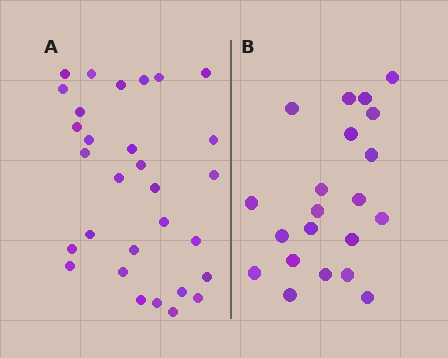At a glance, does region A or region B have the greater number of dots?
Region A (the left region) has more dots.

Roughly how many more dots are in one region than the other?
Region A has roughly 8 or so more dots than region B.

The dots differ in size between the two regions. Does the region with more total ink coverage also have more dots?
No. Region B has more total ink coverage because its dots are larger, but region A actually contains more individual dots. Total area can be misleading — the number of items is what matters here.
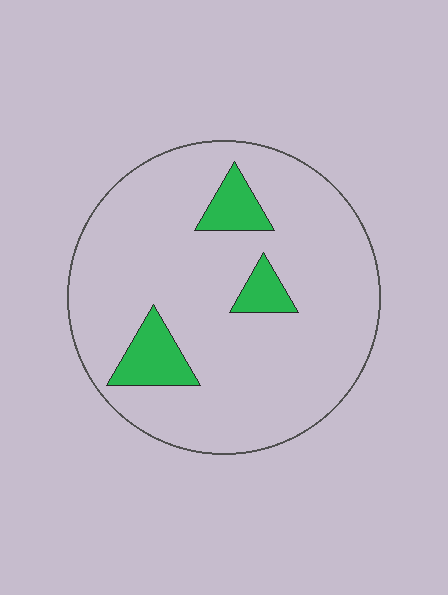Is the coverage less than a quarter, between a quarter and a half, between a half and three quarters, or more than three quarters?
Less than a quarter.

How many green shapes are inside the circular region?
3.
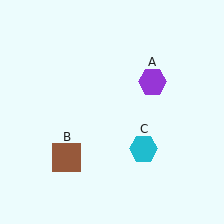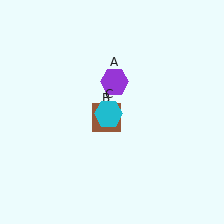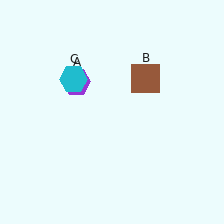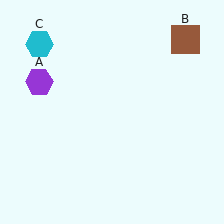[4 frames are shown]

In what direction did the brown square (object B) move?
The brown square (object B) moved up and to the right.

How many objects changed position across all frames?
3 objects changed position: purple hexagon (object A), brown square (object B), cyan hexagon (object C).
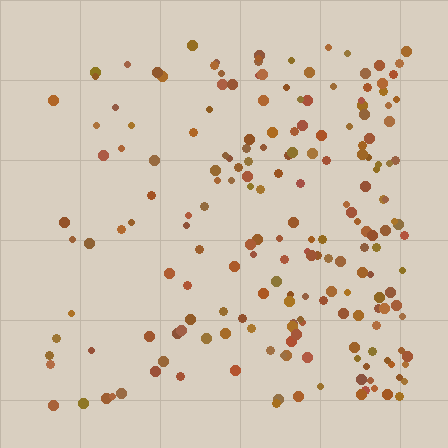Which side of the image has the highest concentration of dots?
The right.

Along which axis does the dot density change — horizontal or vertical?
Horizontal.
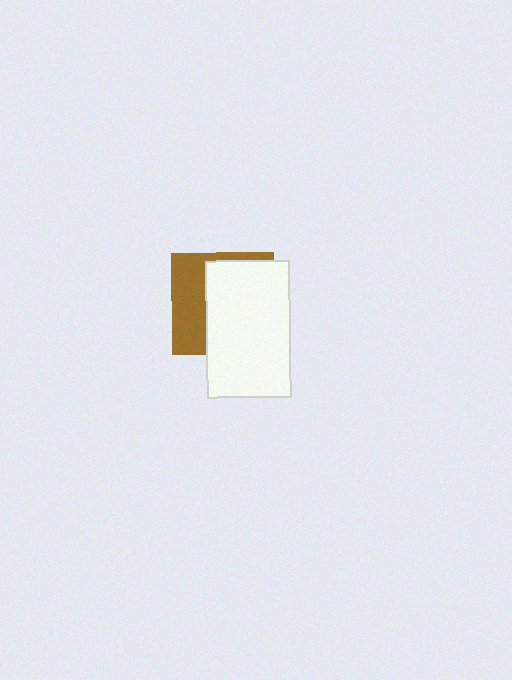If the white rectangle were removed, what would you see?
You would see the complete brown square.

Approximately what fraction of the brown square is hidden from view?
Roughly 62% of the brown square is hidden behind the white rectangle.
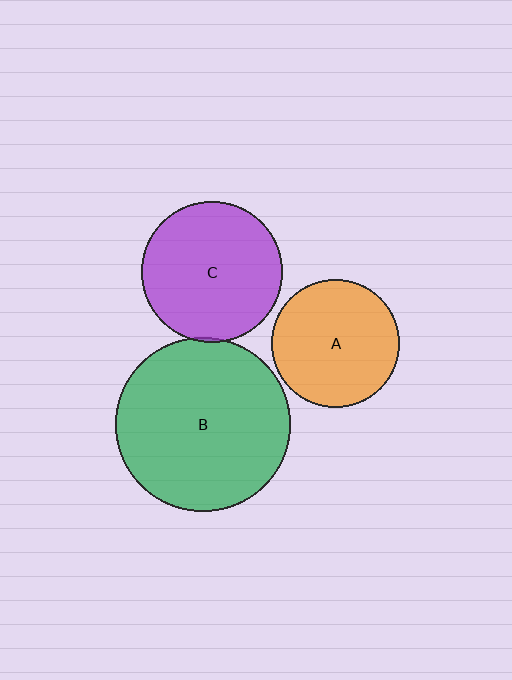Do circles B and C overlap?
Yes.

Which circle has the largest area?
Circle B (green).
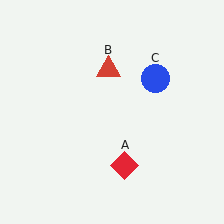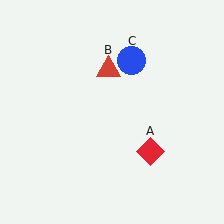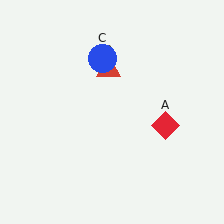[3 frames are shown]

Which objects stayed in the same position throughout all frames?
Red triangle (object B) remained stationary.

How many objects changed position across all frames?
2 objects changed position: red diamond (object A), blue circle (object C).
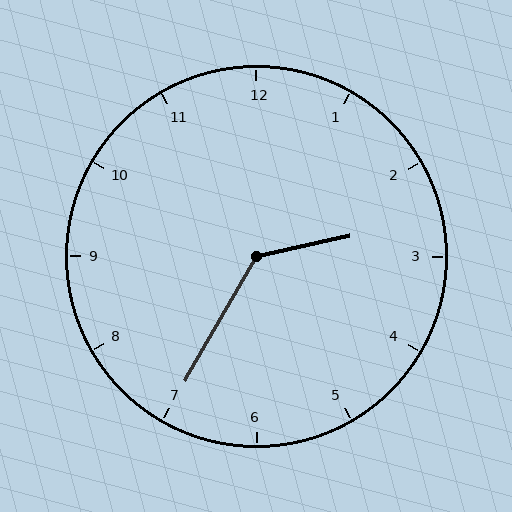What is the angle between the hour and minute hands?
Approximately 132 degrees.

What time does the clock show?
2:35.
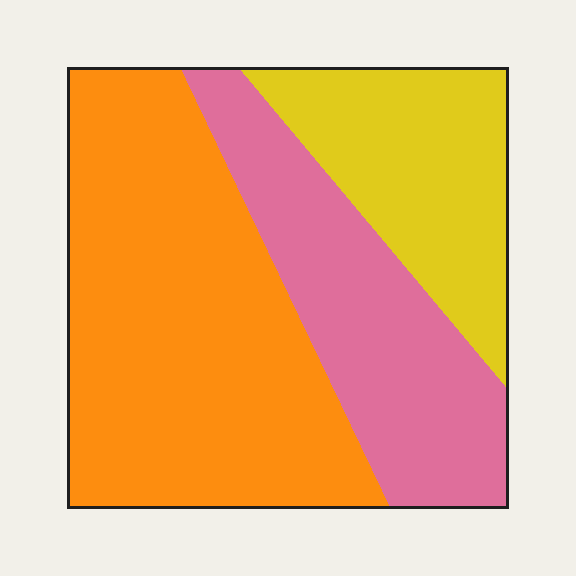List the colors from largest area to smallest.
From largest to smallest: orange, pink, yellow.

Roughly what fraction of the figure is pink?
Pink takes up between a quarter and a half of the figure.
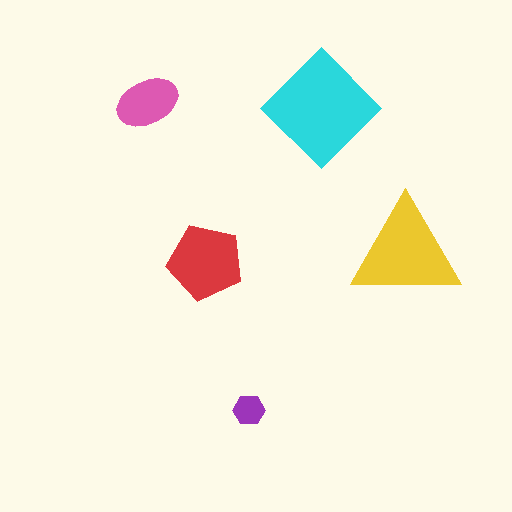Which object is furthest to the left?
The pink ellipse is leftmost.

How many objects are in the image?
There are 5 objects in the image.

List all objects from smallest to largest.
The purple hexagon, the pink ellipse, the red pentagon, the yellow triangle, the cyan diamond.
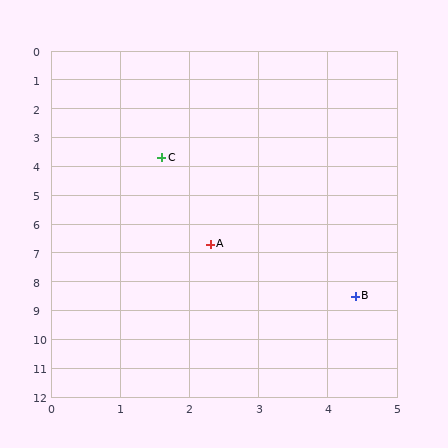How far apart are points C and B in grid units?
Points C and B are about 5.6 grid units apart.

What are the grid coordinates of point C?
Point C is at approximately (1.6, 3.7).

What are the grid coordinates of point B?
Point B is at approximately (4.4, 8.5).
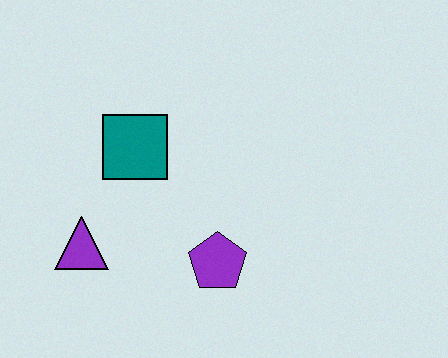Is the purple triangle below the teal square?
Yes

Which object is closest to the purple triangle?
The teal square is closest to the purple triangle.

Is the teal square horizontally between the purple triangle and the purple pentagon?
Yes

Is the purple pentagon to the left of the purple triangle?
No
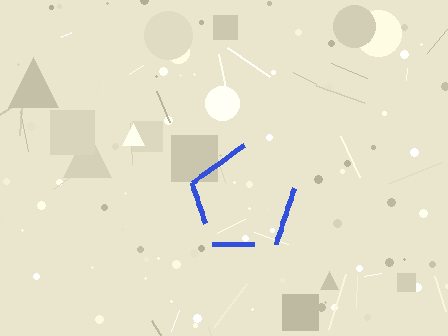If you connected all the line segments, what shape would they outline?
They would outline a pentagon.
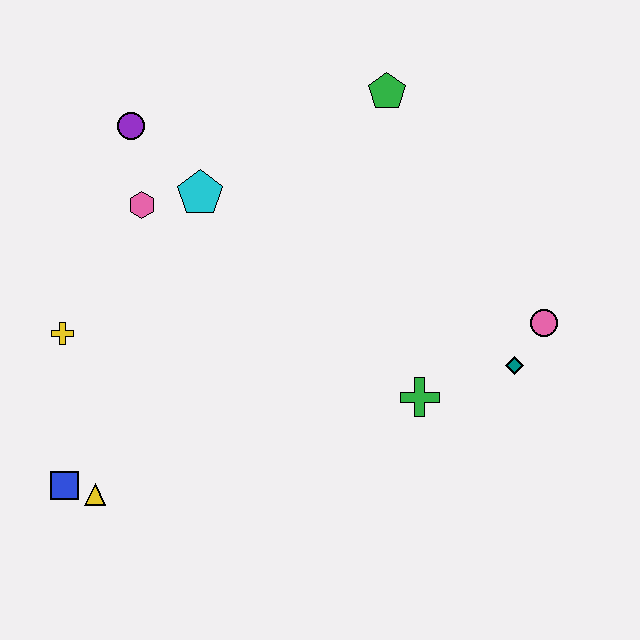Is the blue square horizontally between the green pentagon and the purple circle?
No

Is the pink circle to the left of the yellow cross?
No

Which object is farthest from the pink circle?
The blue square is farthest from the pink circle.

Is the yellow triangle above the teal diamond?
No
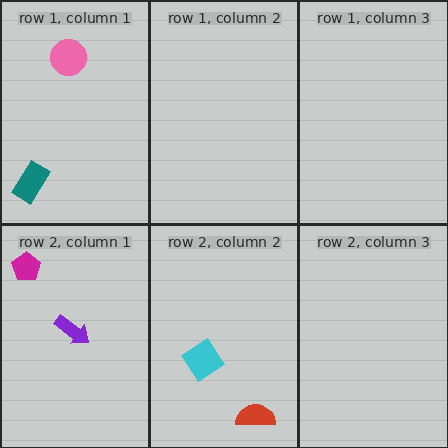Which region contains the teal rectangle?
The row 1, column 1 region.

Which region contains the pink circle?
The row 1, column 1 region.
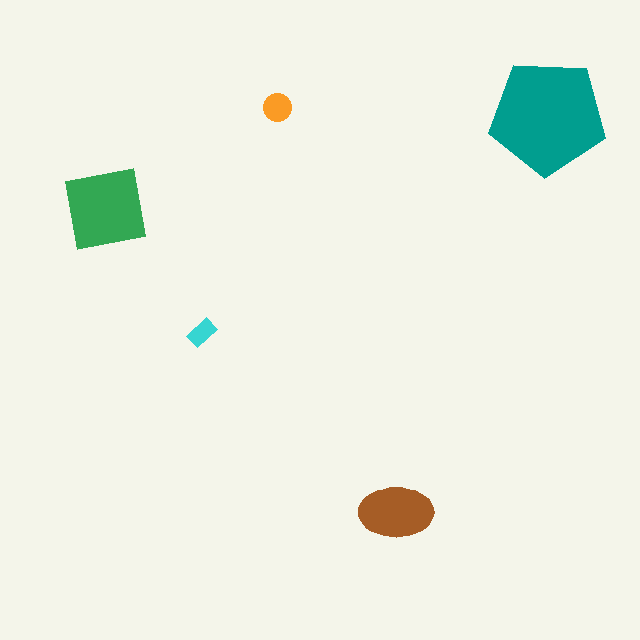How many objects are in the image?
There are 5 objects in the image.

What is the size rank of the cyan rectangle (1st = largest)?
5th.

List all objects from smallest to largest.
The cyan rectangle, the orange circle, the brown ellipse, the green square, the teal pentagon.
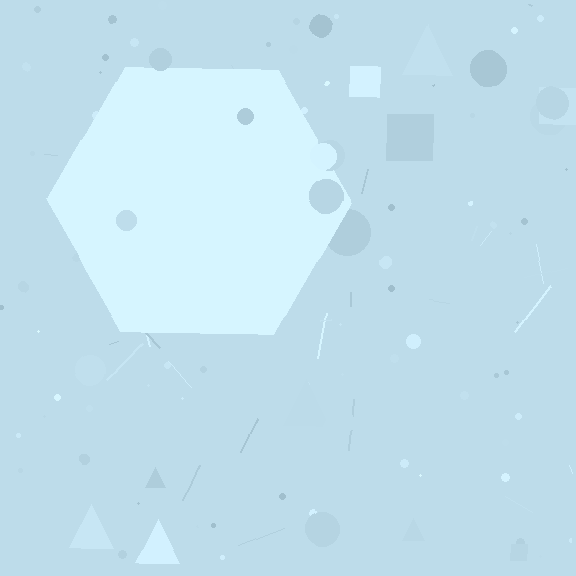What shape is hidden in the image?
A hexagon is hidden in the image.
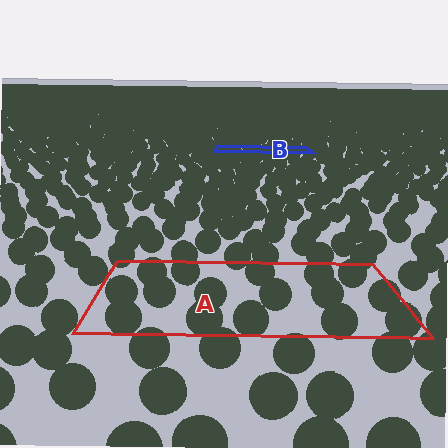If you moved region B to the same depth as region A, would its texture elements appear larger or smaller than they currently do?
They would appear larger. At a closer depth, the same texture elements are projected at a bigger on-screen size.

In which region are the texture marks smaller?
The texture marks are smaller in region B, because it is farther away.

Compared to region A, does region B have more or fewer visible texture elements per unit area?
Region B has more texture elements per unit area — they are packed more densely because it is farther away.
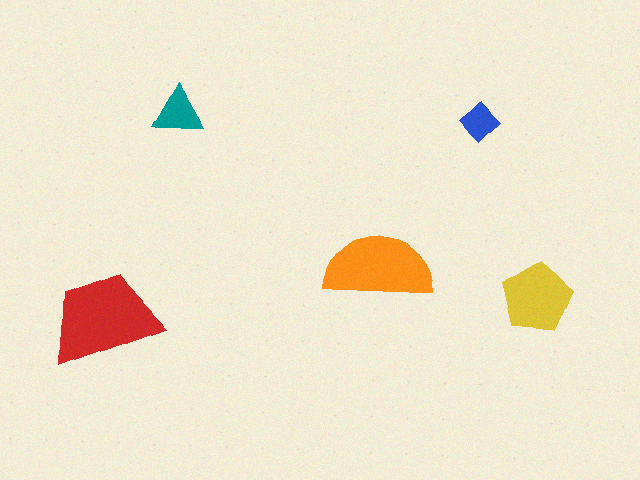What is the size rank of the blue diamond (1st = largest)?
5th.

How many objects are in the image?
There are 5 objects in the image.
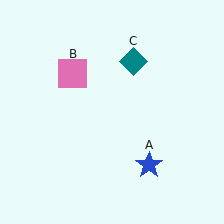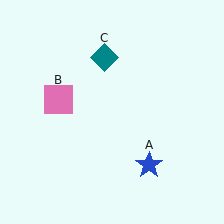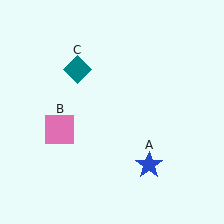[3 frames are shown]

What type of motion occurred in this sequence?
The pink square (object B), teal diamond (object C) rotated counterclockwise around the center of the scene.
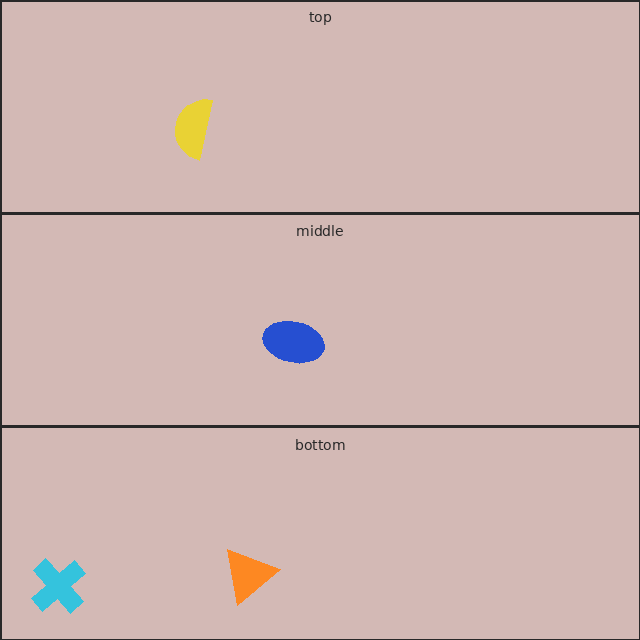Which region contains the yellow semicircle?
The top region.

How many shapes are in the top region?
1.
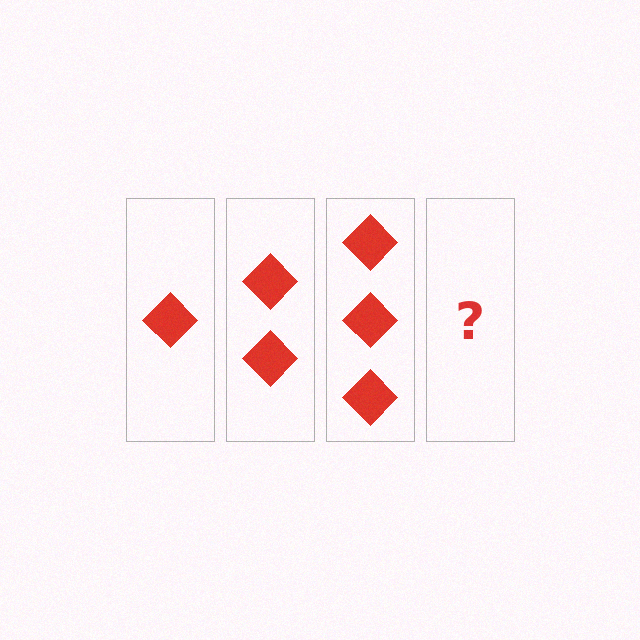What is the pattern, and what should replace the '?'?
The pattern is that each step adds one more diamond. The '?' should be 4 diamonds.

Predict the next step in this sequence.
The next step is 4 diamonds.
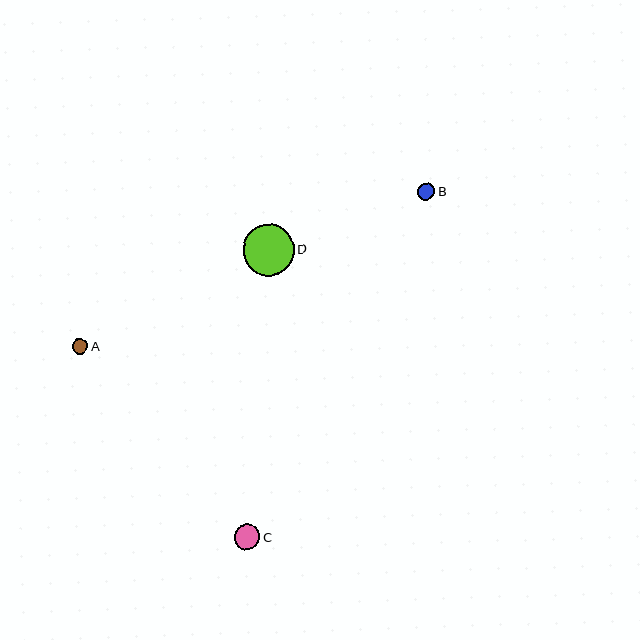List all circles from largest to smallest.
From largest to smallest: D, C, B, A.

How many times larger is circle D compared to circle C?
Circle D is approximately 2.0 times the size of circle C.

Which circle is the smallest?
Circle A is the smallest with a size of approximately 16 pixels.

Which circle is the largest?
Circle D is the largest with a size of approximately 51 pixels.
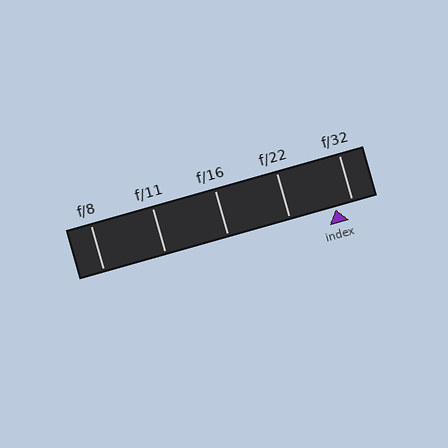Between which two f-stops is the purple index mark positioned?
The index mark is between f/22 and f/32.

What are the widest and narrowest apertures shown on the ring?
The widest aperture shown is f/8 and the narrowest is f/32.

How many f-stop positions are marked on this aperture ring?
There are 5 f-stop positions marked.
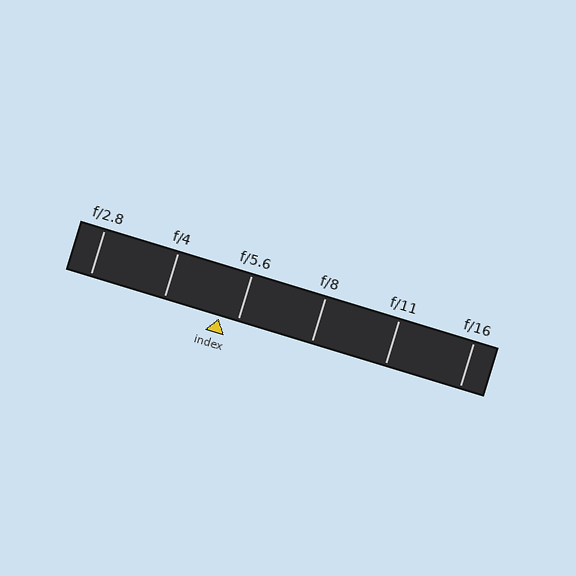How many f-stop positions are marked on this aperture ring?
There are 6 f-stop positions marked.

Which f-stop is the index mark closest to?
The index mark is closest to f/5.6.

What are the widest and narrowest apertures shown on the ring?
The widest aperture shown is f/2.8 and the narrowest is f/16.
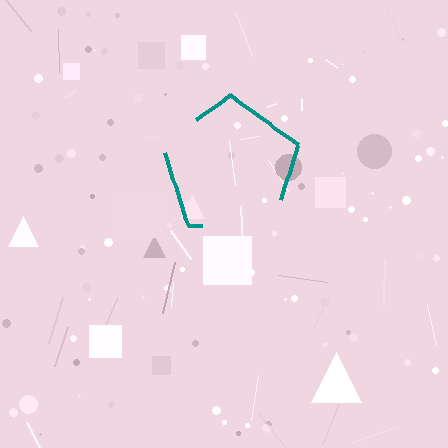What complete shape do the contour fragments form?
The contour fragments form a pentagon.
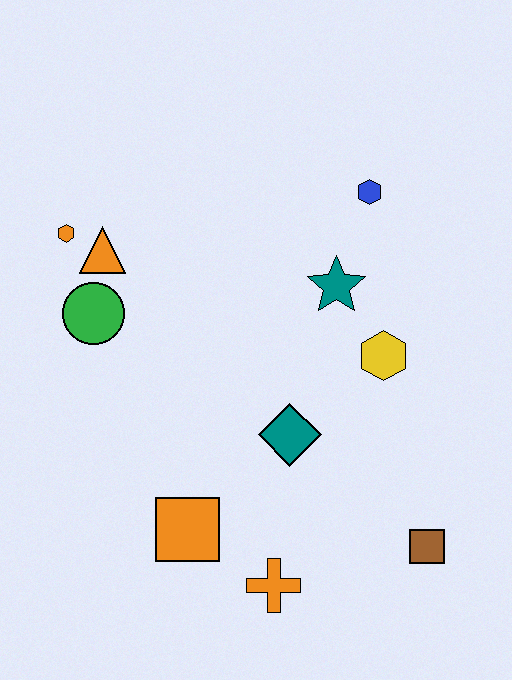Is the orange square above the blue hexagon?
No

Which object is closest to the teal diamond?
The yellow hexagon is closest to the teal diamond.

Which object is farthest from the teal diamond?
The orange hexagon is farthest from the teal diamond.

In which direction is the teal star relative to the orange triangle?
The teal star is to the right of the orange triangle.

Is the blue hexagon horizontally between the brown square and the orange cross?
Yes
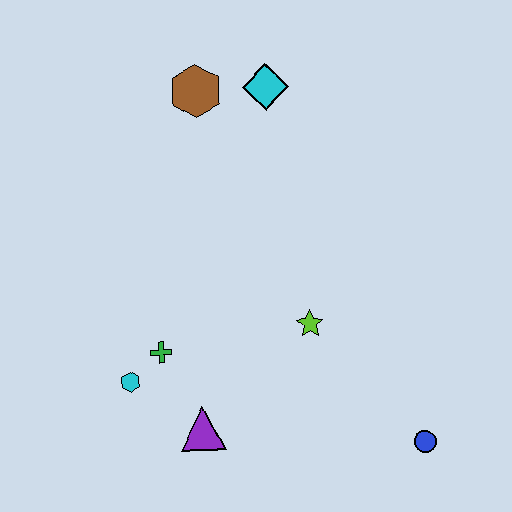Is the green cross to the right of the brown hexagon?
No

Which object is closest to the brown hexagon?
The cyan diamond is closest to the brown hexagon.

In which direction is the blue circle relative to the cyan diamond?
The blue circle is below the cyan diamond.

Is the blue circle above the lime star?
No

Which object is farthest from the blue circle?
The brown hexagon is farthest from the blue circle.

**Short problem**
Reproduce the lines from the line with "Is the green" through the last line of the entries exactly, including both ends and excluding pictures.

**Answer in full**
Is the green cross to the right of the brown hexagon?
No

Which object is closest to the brown hexagon?
The cyan diamond is closest to the brown hexagon.

In which direction is the blue circle relative to the cyan diamond?
The blue circle is below the cyan diamond.

Is the blue circle above the lime star?
No

Which object is farthest from the blue circle?
The brown hexagon is farthest from the blue circle.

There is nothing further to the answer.